Job: Every record must appear in your copy exactly as written, with no pictures.

Source material:
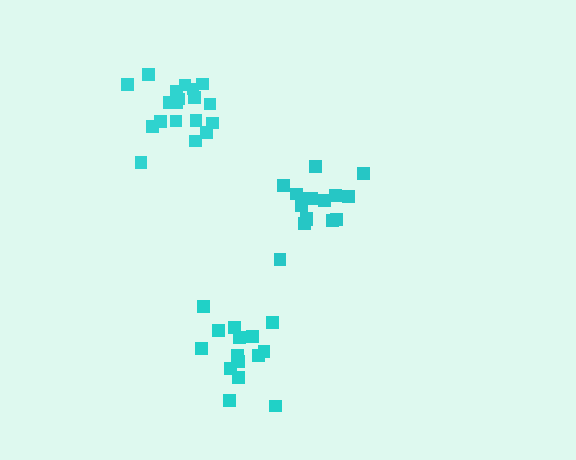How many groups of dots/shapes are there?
There are 3 groups.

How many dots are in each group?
Group 1: 15 dots, Group 2: 16 dots, Group 3: 19 dots (50 total).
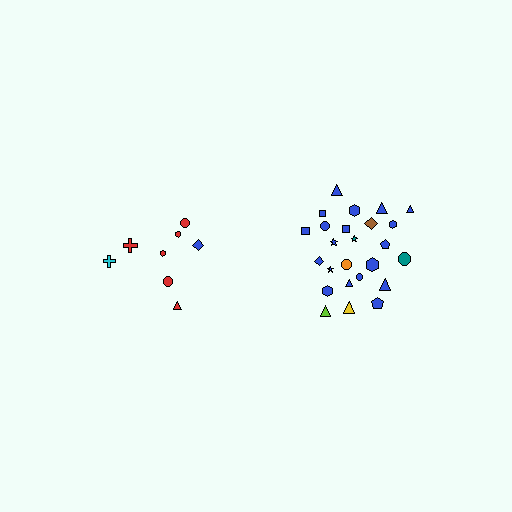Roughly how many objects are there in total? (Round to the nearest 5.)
Roughly 35 objects in total.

Output of the task:
How many groups of dots/shapes are there?
There are 3 groups.

How many dots are in each group?
Group 1: 15 dots, Group 2: 16 dots, Group 3: 19 dots (50 total).
Roughly how many objects are there in total? (Round to the nearest 5.)
Roughly 35 objects in total.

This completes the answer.